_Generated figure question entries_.
= = = =

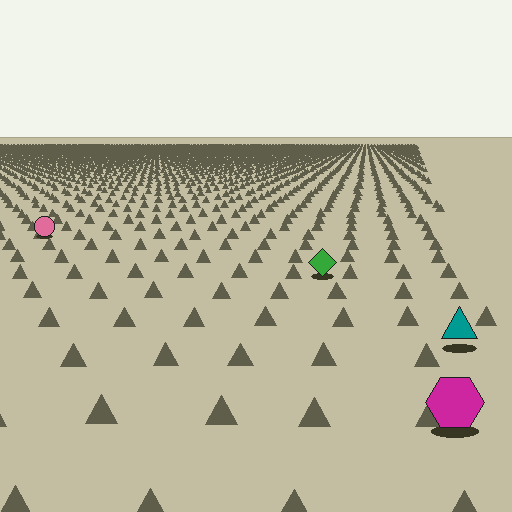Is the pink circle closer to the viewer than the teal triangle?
No. The teal triangle is closer — you can tell from the texture gradient: the ground texture is coarser near it.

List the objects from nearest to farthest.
From nearest to farthest: the magenta hexagon, the teal triangle, the green diamond, the pink circle.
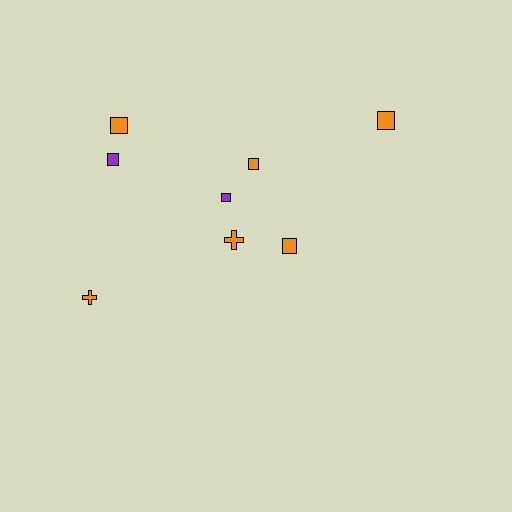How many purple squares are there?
There are 2 purple squares.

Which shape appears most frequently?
Square, with 6 objects.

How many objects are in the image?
There are 8 objects.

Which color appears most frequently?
Orange, with 6 objects.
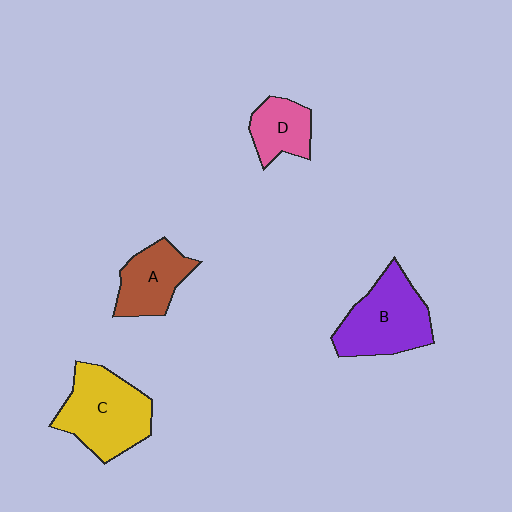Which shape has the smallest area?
Shape D (pink).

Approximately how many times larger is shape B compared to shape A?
Approximately 1.5 times.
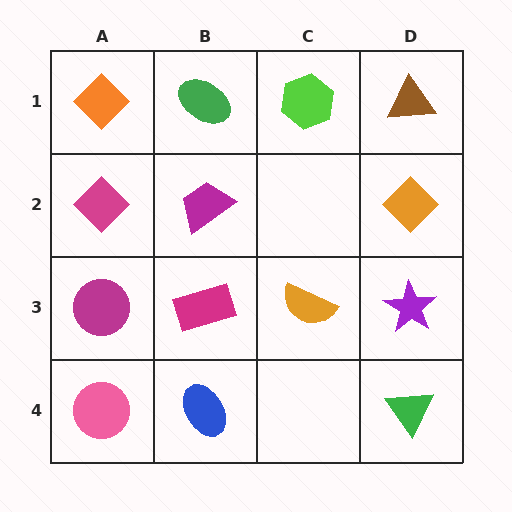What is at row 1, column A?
An orange diamond.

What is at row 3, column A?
A magenta circle.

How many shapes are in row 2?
3 shapes.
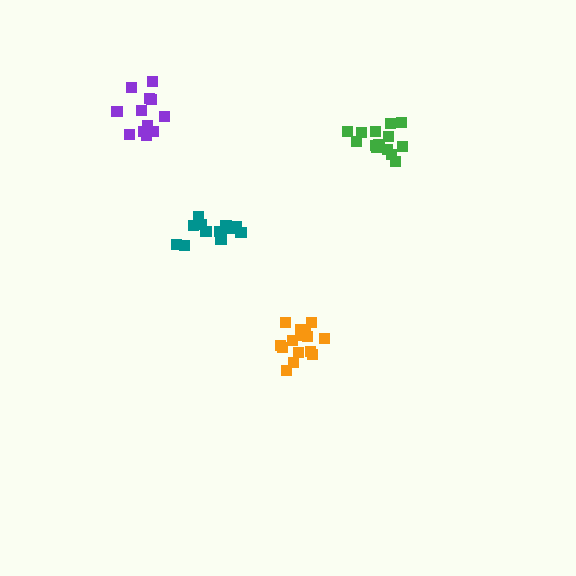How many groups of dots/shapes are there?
There are 4 groups.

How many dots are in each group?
Group 1: 12 dots, Group 2: 14 dots, Group 3: 15 dots, Group 4: 14 dots (55 total).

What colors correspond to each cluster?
The clusters are colored: purple, teal, orange, green.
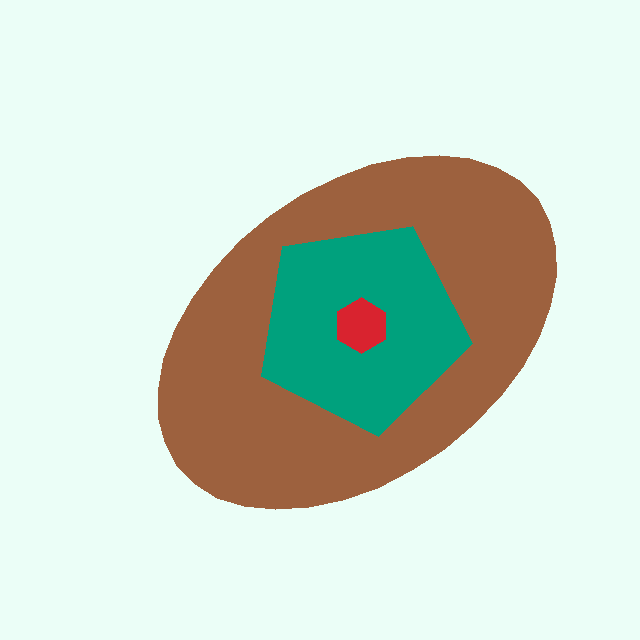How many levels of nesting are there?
3.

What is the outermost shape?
The brown ellipse.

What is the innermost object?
The red hexagon.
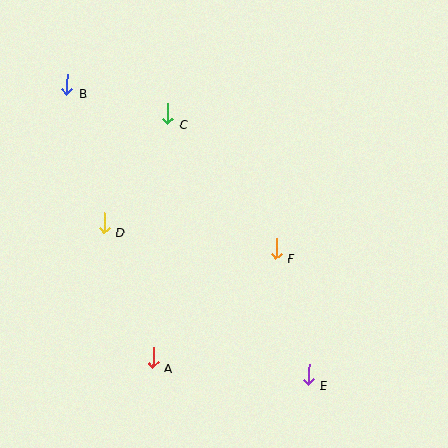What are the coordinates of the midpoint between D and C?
The midpoint between D and C is at (136, 178).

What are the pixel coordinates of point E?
Point E is at (308, 385).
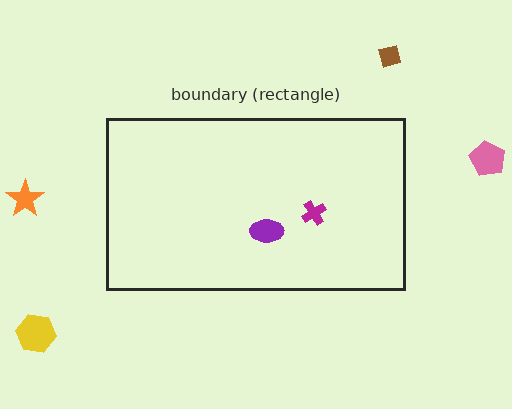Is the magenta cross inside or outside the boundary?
Inside.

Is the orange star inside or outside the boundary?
Outside.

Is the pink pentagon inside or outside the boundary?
Outside.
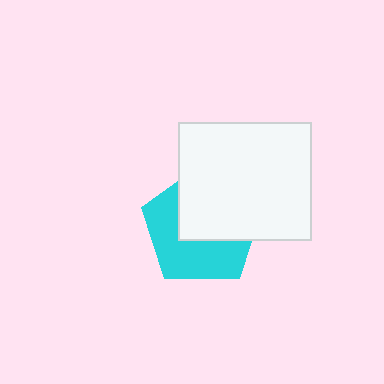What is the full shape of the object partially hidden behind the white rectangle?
The partially hidden object is a cyan pentagon.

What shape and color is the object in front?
The object in front is a white rectangle.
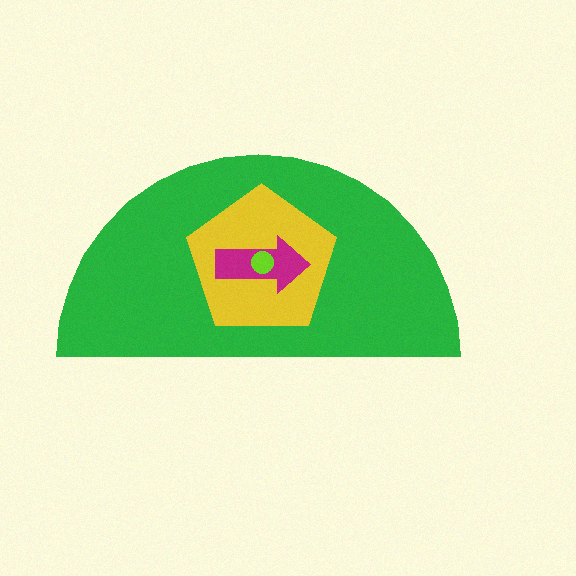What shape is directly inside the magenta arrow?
The lime circle.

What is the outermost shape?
The green semicircle.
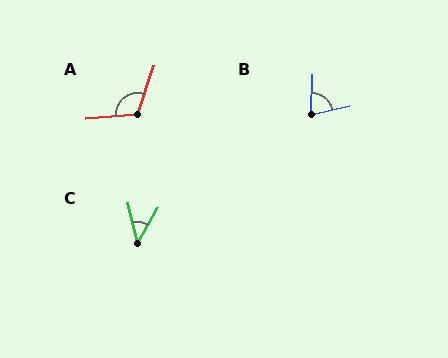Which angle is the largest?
A, at approximately 113 degrees.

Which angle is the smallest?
C, at approximately 43 degrees.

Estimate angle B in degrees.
Approximately 74 degrees.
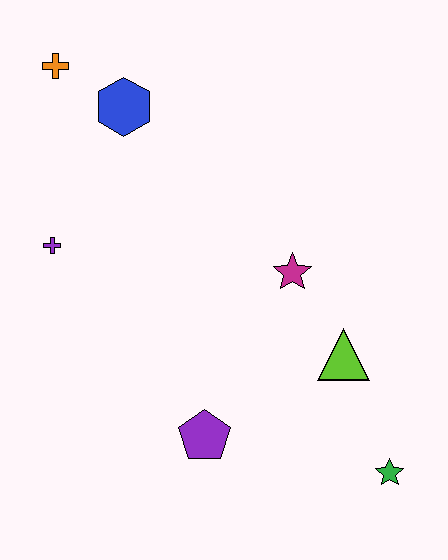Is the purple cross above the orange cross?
No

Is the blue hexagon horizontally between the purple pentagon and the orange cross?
Yes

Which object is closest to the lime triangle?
The magenta star is closest to the lime triangle.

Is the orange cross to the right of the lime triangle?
No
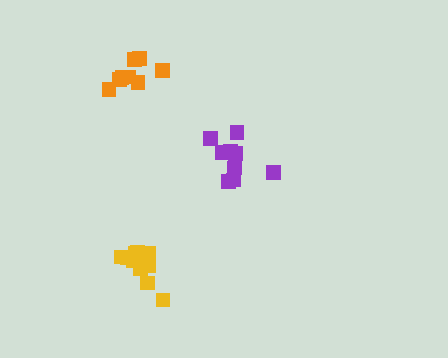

= = = =

_INSTRUCTION_. Each line from the one that contains "Which angle is the largest?" to the end of the listing must be quoted exactly; no other line and no picture belongs in the copy.

_TASK RESULT_.
Which angle is the largest?
A, at approximately 113 degrees.

Which angle is the smallest?
C, at approximately 43 degrees.

Estimate angle B in degrees.
Approximately 74 degrees.
Is the purple cross above the orange cross?
No

Is the blue hexagon horizontally between the purple pentagon and the orange cross?
Yes

Which object is closest to the lime triangle?
The magenta star is closest to the lime triangle.

Is the orange cross to the right of the lime triangle?
No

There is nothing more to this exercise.